• [Provided material]
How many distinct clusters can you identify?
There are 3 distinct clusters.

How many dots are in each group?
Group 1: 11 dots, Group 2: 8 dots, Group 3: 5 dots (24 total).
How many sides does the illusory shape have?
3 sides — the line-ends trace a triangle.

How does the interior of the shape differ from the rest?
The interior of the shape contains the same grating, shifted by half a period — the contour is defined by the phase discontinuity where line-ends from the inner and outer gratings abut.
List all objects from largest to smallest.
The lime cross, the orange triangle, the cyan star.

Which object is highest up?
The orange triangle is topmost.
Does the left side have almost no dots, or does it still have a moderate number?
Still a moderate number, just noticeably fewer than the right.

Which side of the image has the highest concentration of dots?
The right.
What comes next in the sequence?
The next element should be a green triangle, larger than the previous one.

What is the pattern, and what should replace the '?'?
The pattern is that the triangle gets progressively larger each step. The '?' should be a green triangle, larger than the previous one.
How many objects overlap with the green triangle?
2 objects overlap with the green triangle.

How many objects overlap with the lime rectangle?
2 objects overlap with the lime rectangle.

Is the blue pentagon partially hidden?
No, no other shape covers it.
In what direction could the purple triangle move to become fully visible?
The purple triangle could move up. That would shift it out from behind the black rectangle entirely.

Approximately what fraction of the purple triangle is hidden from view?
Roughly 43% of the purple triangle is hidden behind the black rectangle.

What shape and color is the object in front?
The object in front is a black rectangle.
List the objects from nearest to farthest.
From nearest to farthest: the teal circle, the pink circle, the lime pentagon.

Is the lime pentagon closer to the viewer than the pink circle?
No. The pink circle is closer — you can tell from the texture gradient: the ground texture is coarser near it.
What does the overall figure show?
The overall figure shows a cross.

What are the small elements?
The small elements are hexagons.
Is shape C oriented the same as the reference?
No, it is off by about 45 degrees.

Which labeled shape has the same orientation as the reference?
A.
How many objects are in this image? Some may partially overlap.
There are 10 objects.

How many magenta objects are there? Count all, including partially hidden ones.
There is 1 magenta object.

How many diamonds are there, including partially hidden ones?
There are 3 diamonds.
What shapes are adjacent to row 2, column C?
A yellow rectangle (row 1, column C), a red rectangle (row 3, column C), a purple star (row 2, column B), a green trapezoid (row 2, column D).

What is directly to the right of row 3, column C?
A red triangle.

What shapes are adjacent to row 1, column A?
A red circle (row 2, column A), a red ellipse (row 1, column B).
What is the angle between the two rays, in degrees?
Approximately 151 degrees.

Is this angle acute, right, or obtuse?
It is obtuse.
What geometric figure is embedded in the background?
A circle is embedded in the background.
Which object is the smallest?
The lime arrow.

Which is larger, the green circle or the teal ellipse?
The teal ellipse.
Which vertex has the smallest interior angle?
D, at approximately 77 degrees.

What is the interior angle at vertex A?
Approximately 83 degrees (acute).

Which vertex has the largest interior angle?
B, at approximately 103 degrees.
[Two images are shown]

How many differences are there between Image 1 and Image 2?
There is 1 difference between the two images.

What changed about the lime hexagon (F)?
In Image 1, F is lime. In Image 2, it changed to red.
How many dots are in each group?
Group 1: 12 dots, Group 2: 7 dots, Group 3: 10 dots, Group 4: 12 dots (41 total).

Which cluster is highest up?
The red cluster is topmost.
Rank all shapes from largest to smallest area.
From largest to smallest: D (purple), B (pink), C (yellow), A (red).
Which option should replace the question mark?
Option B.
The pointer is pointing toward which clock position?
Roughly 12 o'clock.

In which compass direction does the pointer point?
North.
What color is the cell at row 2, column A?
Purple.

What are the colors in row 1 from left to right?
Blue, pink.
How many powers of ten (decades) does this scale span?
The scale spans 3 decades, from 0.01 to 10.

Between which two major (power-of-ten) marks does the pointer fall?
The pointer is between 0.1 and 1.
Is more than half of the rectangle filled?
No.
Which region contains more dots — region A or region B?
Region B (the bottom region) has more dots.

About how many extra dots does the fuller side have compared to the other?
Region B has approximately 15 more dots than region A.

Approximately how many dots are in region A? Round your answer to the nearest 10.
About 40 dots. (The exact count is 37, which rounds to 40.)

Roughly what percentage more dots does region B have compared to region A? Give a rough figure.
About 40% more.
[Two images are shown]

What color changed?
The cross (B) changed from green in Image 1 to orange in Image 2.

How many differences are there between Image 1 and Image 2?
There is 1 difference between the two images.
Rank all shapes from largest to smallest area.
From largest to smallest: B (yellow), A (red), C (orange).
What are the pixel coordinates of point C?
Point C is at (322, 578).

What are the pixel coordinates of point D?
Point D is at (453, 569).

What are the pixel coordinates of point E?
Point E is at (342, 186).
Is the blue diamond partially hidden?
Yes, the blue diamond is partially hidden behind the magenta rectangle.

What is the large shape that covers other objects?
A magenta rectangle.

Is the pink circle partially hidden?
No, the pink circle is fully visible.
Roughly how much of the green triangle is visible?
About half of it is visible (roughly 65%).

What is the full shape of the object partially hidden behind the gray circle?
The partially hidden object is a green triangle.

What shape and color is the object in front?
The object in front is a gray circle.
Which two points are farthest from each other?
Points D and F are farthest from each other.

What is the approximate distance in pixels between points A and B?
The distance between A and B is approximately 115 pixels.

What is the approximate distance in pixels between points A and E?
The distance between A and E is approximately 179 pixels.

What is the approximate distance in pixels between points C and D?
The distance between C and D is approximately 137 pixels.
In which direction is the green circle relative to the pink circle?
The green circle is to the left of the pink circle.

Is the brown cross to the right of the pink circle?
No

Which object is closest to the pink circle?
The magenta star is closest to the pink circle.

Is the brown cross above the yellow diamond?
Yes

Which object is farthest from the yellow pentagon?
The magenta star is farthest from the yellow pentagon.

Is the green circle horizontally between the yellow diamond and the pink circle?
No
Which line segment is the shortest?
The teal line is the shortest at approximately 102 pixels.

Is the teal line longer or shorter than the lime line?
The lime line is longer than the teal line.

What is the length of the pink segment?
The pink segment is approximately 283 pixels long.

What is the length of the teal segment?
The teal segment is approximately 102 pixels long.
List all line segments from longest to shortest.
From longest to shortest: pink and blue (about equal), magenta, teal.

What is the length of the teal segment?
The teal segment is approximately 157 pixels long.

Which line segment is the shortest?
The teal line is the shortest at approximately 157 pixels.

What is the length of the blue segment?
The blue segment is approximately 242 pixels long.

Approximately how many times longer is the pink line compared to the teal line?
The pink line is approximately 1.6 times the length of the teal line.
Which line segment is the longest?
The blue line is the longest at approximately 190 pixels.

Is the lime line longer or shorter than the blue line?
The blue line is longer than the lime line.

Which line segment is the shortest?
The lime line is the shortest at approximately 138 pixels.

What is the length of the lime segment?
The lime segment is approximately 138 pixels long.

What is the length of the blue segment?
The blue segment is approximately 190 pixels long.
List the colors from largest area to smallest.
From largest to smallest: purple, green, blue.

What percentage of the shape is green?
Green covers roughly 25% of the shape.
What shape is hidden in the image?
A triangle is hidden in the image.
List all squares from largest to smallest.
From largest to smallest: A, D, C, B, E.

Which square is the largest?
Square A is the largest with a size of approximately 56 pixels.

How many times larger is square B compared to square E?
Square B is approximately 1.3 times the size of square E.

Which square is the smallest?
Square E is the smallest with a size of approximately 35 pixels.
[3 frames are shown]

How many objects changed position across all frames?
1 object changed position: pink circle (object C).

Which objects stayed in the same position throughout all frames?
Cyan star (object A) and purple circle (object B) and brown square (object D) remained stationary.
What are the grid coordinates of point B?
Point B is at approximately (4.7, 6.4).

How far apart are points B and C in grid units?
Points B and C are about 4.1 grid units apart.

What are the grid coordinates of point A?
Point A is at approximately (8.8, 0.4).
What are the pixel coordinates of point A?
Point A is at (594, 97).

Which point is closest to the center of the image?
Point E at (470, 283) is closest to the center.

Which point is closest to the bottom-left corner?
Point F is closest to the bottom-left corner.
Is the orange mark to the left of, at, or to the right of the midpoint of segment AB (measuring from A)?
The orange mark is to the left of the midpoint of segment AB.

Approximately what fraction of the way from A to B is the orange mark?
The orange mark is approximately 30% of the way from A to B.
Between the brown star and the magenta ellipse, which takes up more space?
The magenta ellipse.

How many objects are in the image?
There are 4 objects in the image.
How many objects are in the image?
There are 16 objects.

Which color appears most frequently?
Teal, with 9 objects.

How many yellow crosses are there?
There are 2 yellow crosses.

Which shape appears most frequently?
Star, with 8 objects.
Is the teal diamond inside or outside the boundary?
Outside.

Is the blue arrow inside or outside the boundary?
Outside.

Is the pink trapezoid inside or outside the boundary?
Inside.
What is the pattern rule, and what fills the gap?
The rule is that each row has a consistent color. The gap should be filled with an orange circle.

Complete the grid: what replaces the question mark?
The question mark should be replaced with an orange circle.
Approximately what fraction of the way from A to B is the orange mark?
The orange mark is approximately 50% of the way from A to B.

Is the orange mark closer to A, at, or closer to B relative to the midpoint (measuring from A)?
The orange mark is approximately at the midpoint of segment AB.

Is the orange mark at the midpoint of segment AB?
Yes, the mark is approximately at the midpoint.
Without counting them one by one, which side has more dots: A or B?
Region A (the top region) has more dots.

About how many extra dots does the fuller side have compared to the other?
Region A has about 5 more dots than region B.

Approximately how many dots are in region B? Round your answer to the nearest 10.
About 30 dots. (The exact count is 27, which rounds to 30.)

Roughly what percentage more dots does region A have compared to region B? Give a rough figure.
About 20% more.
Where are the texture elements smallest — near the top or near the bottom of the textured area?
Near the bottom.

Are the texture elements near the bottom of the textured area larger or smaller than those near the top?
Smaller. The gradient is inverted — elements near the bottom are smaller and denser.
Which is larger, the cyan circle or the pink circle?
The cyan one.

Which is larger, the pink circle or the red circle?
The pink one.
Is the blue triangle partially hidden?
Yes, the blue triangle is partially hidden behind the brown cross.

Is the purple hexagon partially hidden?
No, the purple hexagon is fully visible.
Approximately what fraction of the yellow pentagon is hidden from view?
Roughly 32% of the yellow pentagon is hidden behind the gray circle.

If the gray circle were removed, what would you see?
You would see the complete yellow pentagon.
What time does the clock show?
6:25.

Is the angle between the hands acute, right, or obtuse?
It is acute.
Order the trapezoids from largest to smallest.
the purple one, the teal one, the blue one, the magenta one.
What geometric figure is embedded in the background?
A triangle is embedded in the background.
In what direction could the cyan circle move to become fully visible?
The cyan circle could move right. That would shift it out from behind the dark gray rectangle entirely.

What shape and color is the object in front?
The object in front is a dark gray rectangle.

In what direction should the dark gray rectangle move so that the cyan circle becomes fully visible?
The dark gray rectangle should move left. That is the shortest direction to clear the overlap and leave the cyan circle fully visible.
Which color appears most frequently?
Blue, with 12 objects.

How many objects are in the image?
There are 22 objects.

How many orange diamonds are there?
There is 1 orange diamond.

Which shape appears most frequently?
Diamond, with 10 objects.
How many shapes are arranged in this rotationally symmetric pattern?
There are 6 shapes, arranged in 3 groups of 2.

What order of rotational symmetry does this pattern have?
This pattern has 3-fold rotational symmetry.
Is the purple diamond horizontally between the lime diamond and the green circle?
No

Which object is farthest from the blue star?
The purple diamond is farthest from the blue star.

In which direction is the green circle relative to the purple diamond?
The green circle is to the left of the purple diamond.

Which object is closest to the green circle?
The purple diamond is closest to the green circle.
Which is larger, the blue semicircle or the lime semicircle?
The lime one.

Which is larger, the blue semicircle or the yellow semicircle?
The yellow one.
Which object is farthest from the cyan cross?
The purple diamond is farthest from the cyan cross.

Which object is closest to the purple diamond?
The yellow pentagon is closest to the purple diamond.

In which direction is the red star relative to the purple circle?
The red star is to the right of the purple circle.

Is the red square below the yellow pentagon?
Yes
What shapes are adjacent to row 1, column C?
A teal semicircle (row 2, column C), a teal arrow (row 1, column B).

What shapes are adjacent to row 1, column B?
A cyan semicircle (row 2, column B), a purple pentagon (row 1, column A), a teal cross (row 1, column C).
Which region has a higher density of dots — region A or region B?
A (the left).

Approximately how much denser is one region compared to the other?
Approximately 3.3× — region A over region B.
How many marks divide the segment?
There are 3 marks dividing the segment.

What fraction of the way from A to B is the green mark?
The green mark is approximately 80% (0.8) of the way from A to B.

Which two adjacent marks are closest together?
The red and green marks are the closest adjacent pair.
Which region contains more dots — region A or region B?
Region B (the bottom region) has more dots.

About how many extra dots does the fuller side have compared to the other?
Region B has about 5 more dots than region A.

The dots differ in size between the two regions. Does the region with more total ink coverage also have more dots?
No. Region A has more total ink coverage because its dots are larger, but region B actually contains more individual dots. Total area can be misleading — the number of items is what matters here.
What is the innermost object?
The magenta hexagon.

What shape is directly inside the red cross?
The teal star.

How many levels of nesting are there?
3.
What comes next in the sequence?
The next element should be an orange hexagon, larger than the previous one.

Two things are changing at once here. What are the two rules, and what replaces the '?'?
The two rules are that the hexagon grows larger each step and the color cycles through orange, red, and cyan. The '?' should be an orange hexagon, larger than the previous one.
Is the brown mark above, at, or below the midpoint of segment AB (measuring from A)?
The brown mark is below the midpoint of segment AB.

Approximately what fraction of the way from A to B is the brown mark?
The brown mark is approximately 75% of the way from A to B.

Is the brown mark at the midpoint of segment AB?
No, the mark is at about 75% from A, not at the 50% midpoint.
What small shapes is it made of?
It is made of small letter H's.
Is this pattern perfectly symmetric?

• [Task to carry out] Repeat the span of lines that opens with the line holding "Which square is the largest?" and closes with the line holding "[3 frames are shown]", exactly as it stands.

• [Reply to the exercise]
Which square is the largest?
Square A is the largest with a size of approximately 56 pixels.

How many times larger is square B compared to square E?
Square B is approximately 1.3 times the size of square E.

Which square is the smallest?
Square E is the smallest with a size of approximately 35 pixels.
[3 frames are shown]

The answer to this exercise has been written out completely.